◆ **Exercise directions**: Write out the data again exactly, skipping every picture.

(Excerpt from a dataset)
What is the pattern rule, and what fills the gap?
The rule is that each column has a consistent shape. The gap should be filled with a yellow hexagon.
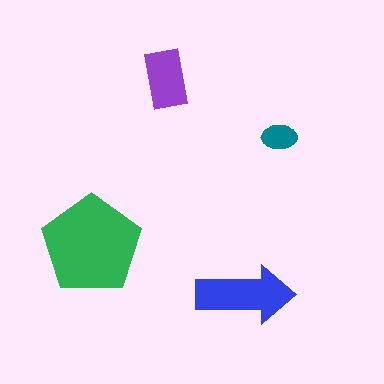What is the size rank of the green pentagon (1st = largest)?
1st.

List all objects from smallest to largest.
The teal ellipse, the purple rectangle, the blue arrow, the green pentagon.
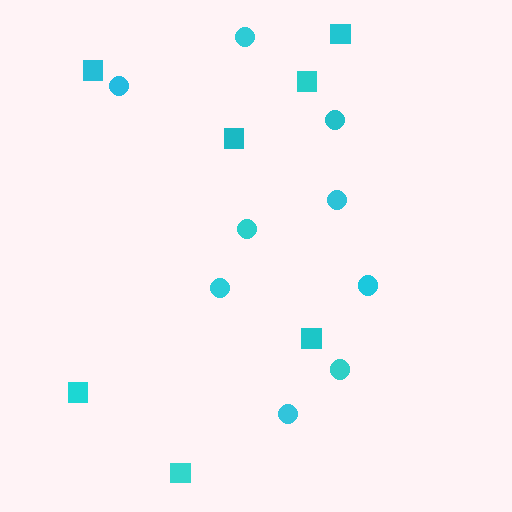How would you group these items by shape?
There are 2 groups: one group of circles (9) and one group of squares (7).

◆ **Exercise result**:
What is the pattern rule, and what fills the gap?
The rule is that each column has a consistent shape. The gap should be filled with a yellow hexagon.
What is the size rank of the green pentagon (1st = largest)?
1st.

List all objects from smallest to largest.
The teal ellipse, the purple rectangle, the blue arrow, the green pentagon.
How would you group these items by shape?
There are 2 groups: one group of circles (9) and one group of squares (7).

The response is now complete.